*SOURCE RECORDS*.
···
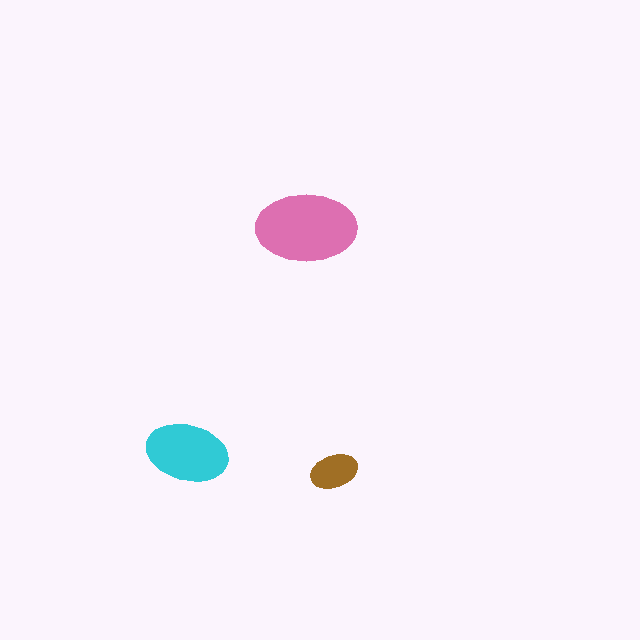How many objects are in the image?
There are 3 objects in the image.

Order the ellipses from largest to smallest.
the pink one, the cyan one, the brown one.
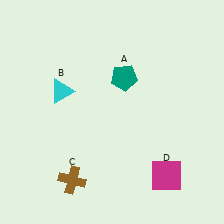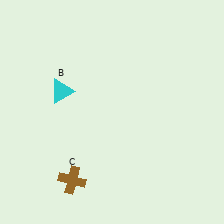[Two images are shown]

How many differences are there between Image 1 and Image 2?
There are 2 differences between the two images.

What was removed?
The magenta square (D), the teal pentagon (A) were removed in Image 2.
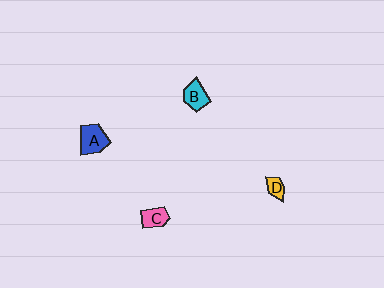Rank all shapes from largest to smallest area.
From largest to smallest: A (blue), B (cyan), C (pink), D (yellow).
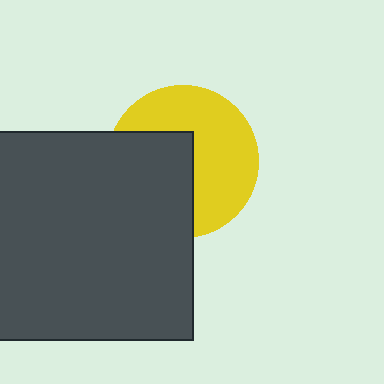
···
*DIRECTIONS*. Copy every line of the data word for word, omitting the images.

*CORRECT ANSWER*.
How many objects are in the image?
There are 3 objects in the image.

Order the ellipses from largest to smallest.
the pink one, the cyan one, the brown one.
[Two images are shown]

How many differences are there between Image 1 and Image 2?
There are 2 differences between the two images.

What was removed?
The magenta square (D), the teal pentagon (A) were removed in Image 2.
Rank all shapes from largest to smallest area.
From largest to smallest: A (blue), B (cyan), C (pink), D (yellow).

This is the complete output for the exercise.